[REQUIRED WORK] Omit all pictures. Quote only the lines from the one with "Two things are" through the end of the material below.

◆ ◆ ◆ ◆ ◆

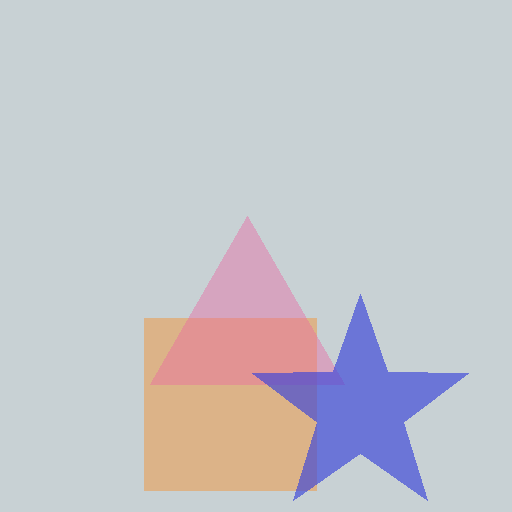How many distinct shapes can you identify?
There are 3 distinct shapes: an orange square, a pink triangle, a blue star.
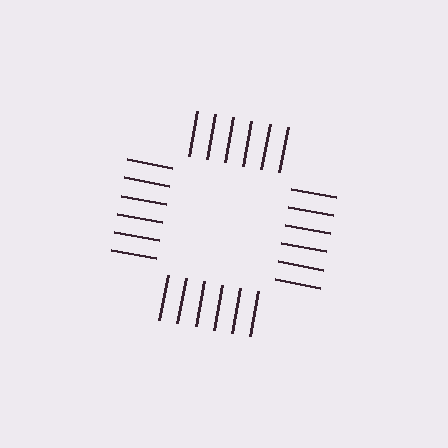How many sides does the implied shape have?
4 sides — the line-ends trace a square.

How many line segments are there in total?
24 — 6 along each of the 4 edges.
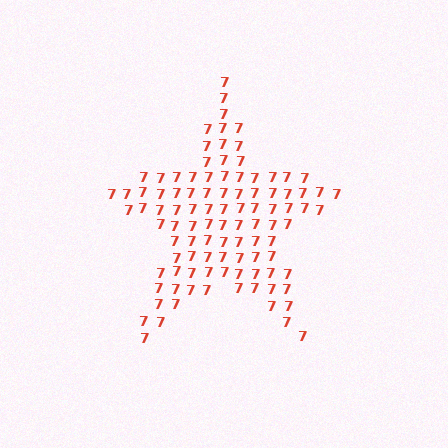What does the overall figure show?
The overall figure shows a star.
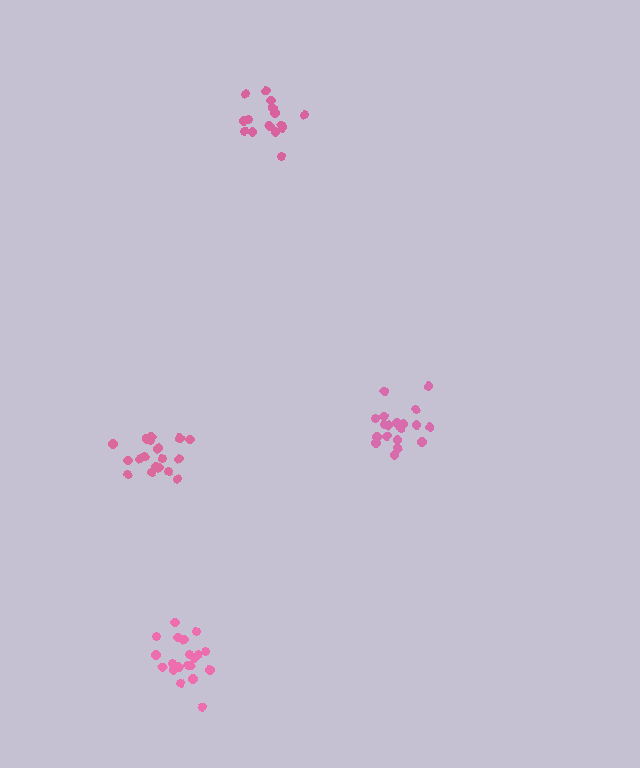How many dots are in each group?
Group 1: 19 dots, Group 2: 20 dots, Group 3: 19 dots, Group 4: 15 dots (73 total).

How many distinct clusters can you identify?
There are 4 distinct clusters.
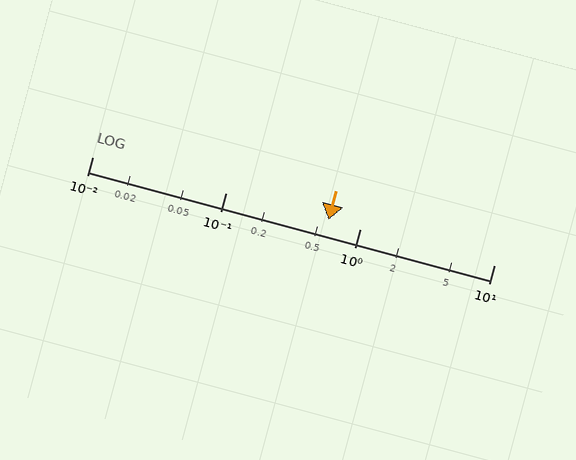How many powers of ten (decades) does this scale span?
The scale spans 3 decades, from 0.01 to 10.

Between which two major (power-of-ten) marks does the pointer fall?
The pointer is between 0.1 and 1.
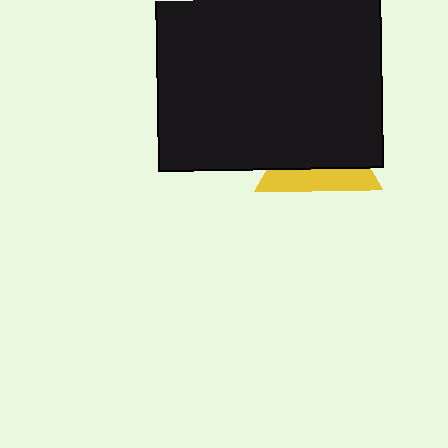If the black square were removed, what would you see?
You would see the complete yellow triangle.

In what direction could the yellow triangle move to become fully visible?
The yellow triangle could move down. That would shift it out from behind the black square entirely.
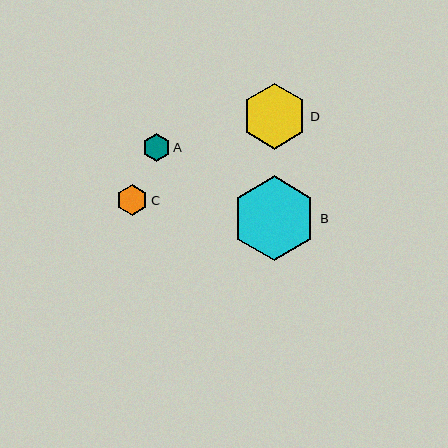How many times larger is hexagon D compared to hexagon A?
Hexagon D is approximately 2.4 times the size of hexagon A.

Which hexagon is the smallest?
Hexagon A is the smallest with a size of approximately 27 pixels.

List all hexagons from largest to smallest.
From largest to smallest: B, D, C, A.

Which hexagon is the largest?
Hexagon B is the largest with a size of approximately 85 pixels.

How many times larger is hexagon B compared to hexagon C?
Hexagon B is approximately 2.7 times the size of hexagon C.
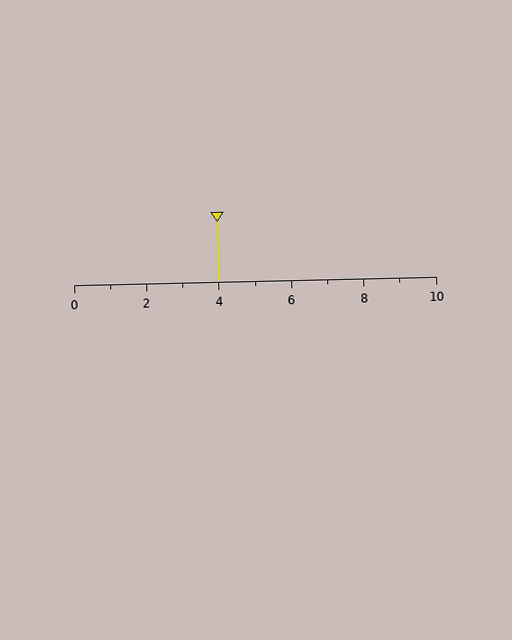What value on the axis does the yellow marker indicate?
The marker indicates approximately 4.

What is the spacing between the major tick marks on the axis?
The major ticks are spaced 2 apart.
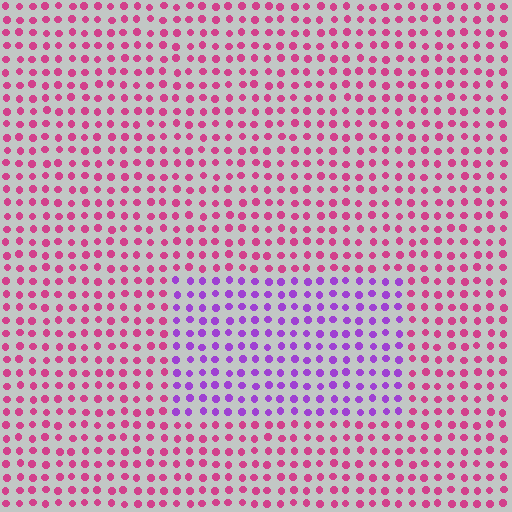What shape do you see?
I see a rectangle.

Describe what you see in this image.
The image is filled with small magenta elements in a uniform arrangement. A rectangle-shaped region is visible where the elements are tinted to a slightly different hue, forming a subtle color boundary.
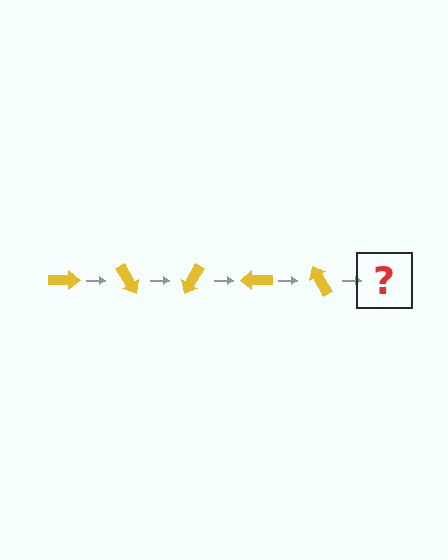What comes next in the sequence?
The next element should be a yellow arrow rotated 300 degrees clockwise.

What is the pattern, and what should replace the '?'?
The pattern is that the arrow rotates 60 degrees clockwise each step. The '?' should be a yellow arrow rotated 300 degrees clockwise.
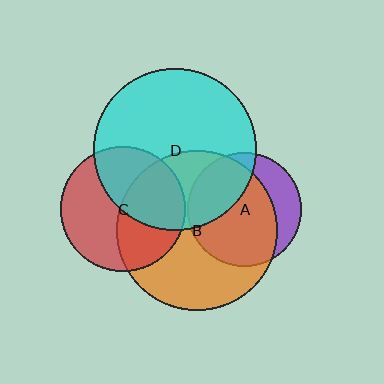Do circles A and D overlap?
Yes.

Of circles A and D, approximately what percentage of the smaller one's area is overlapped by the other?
Approximately 30%.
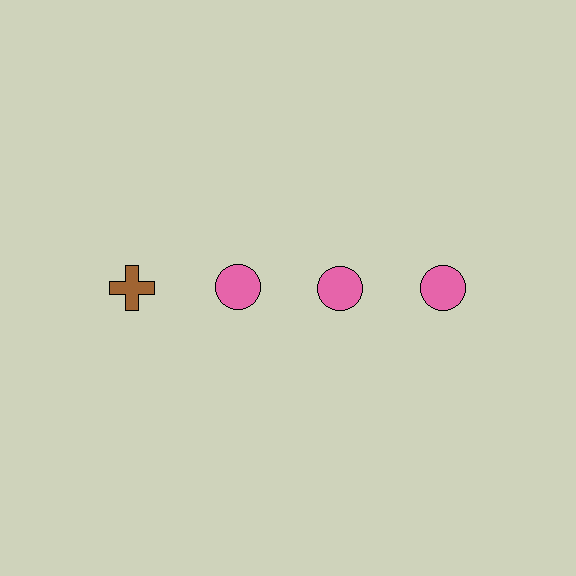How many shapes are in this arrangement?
There are 4 shapes arranged in a grid pattern.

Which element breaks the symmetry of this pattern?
The brown cross in the top row, leftmost column breaks the symmetry. All other shapes are pink circles.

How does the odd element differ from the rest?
It differs in both color (brown instead of pink) and shape (cross instead of circle).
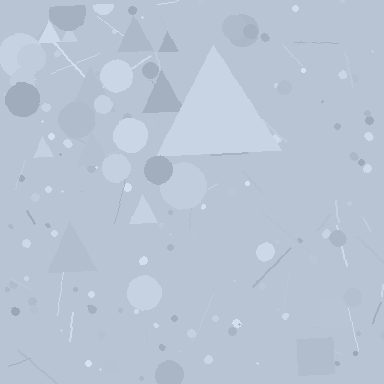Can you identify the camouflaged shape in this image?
The camouflaged shape is a triangle.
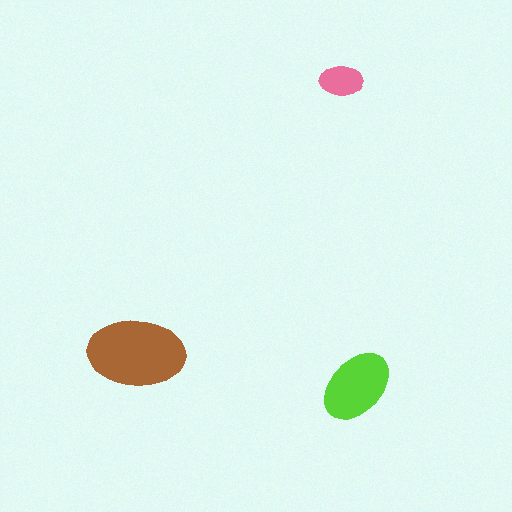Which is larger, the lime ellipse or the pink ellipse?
The lime one.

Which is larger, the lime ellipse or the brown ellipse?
The brown one.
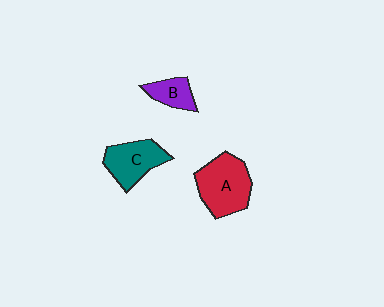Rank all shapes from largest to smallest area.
From largest to smallest: A (red), C (teal), B (purple).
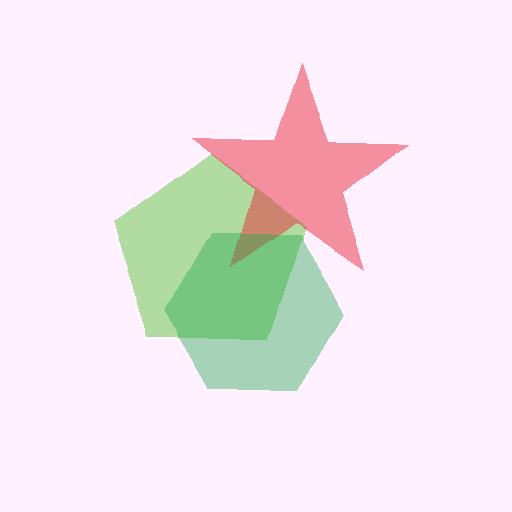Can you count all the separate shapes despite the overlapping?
Yes, there are 3 separate shapes.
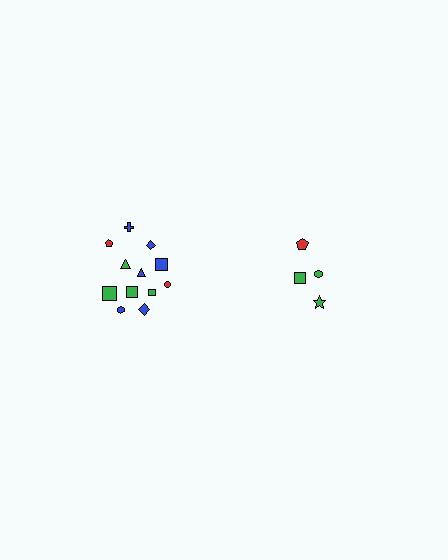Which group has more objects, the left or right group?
The left group.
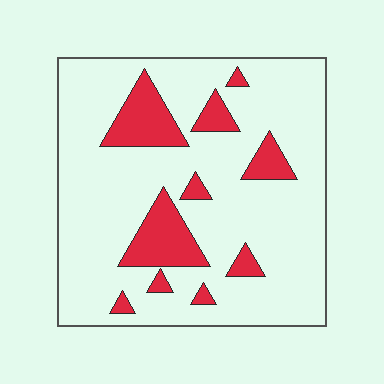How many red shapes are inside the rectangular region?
10.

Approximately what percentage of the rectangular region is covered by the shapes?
Approximately 15%.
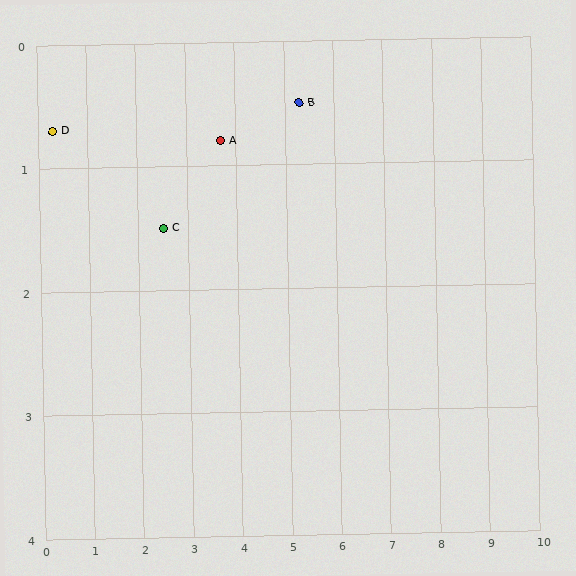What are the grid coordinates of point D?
Point D is at approximately (0.3, 0.7).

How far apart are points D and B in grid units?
Points D and B are about 5.0 grid units apart.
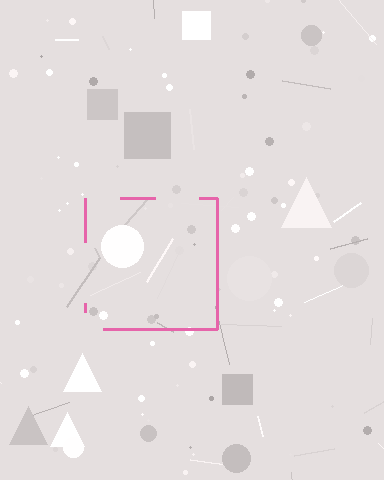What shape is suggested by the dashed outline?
The dashed outline suggests a square.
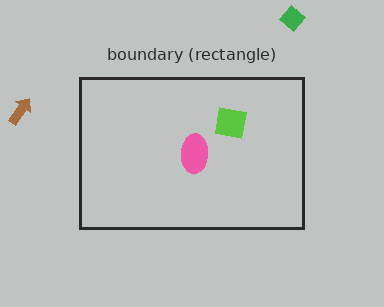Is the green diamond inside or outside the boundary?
Outside.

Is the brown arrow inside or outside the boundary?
Outside.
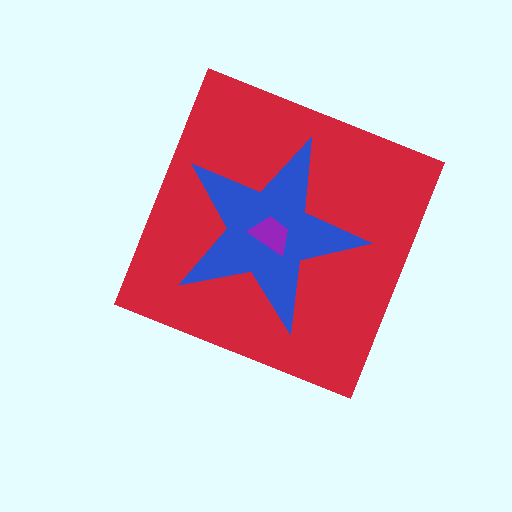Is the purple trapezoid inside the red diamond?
Yes.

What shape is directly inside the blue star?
The purple trapezoid.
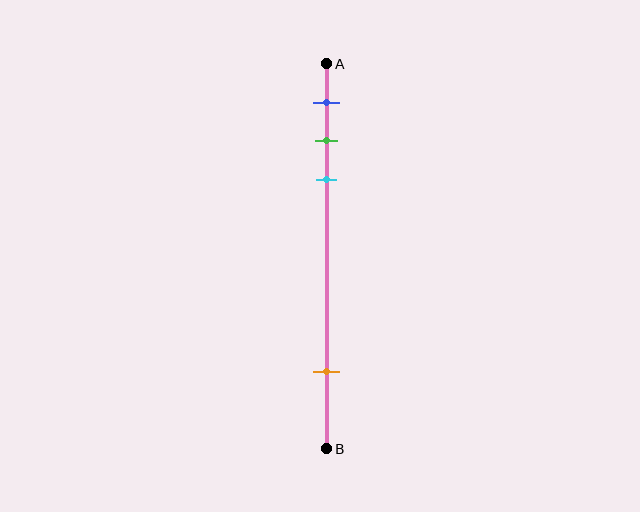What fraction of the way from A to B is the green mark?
The green mark is approximately 20% (0.2) of the way from A to B.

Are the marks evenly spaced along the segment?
No, the marks are not evenly spaced.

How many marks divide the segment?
There are 4 marks dividing the segment.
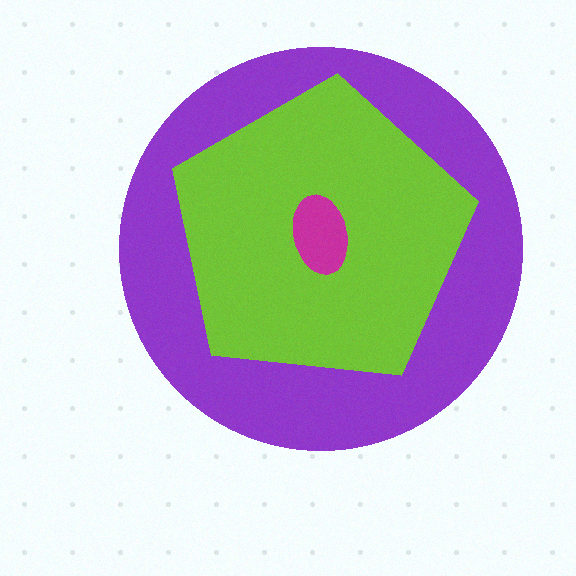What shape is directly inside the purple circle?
The lime pentagon.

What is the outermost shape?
The purple circle.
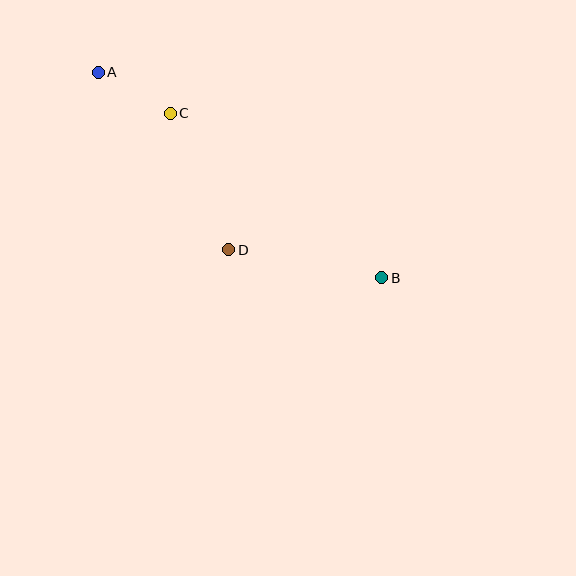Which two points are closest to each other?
Points A and C are closest to each other.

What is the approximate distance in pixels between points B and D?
The distance between B and D is approximately 156 pixels.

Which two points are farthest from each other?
Points A and B are farthest from each other.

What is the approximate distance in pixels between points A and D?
The distance between A and D is approximately 220 pixels.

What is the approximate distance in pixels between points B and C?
The distance between B and C is approximately 268 pixels.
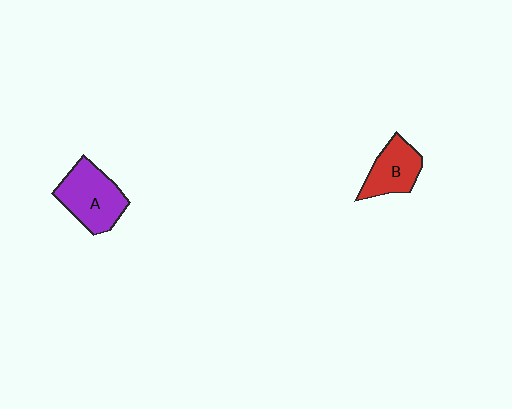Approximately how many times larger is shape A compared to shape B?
Approximately 1.3 times.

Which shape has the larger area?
Shape A (purple).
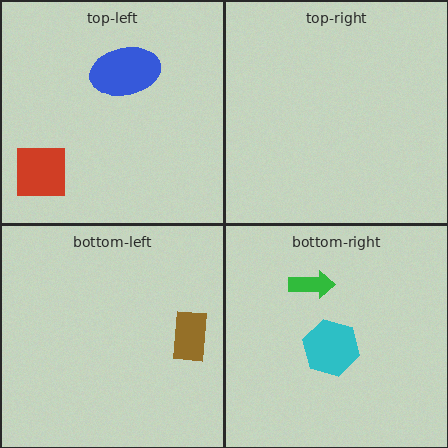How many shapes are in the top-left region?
2.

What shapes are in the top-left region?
The red square, the blue ellipse.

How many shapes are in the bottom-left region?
1.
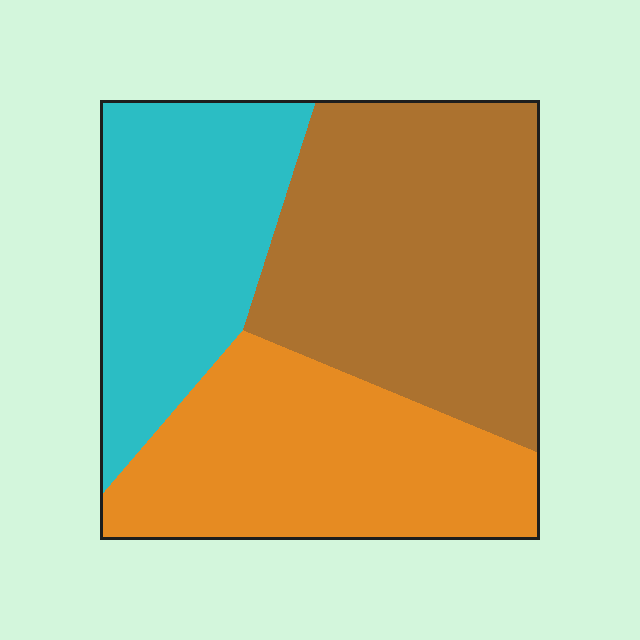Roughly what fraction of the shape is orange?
Orange takes up about one third (1/3) of the shape.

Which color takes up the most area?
Brown, at roughly 40%.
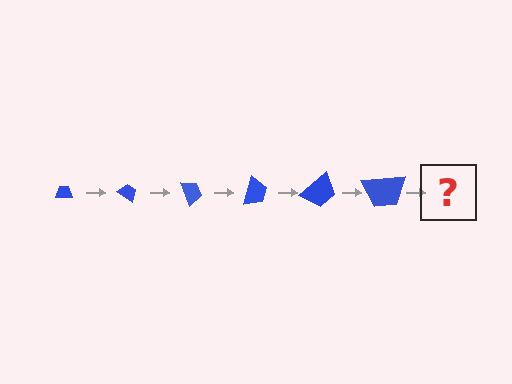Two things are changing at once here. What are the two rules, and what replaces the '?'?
The two rules are that the trapezoid grows larger each step and it rotates 35 degrees clockwise each step. The '?' should be a trapezoid, larger than the previous one and rotated 210 degrees clockwise from the start.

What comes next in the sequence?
The next element should be a trapezoid, larger than the previous one and rotated 210 degrees clockwise from the start.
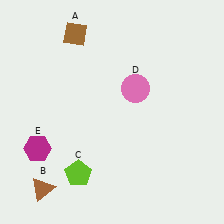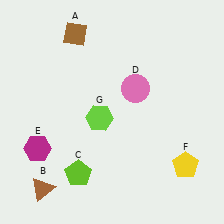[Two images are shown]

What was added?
A yellow pentagon (F), a lime hexagon (G) were added in Image 2.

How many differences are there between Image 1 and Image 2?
There are 2 differences between the two images.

◆ ◆ ◆ ◆ ◆

[SOLUTION]
Two things are changing at once here. What are the two rules, and what replaces the '?'?
The two rules are that the trapezoid grows larger each step and it rotates 35 degrees clockwise each step. The '?' should be a trapezoid, larger than the previous one and rotated 210 degrees clockwise from the start.

What comes next in the sequence?
The next element should be a trapezoid, larger than the previous one and rotated 210 degrees clockwise from the start.
[Two images are shown]

What was added?
A yellow pentagon (F), a lime hexagon (G) were added in Image 2.

How many differences are there between Image 1 and Image 2?
There are 2 differences between the two images.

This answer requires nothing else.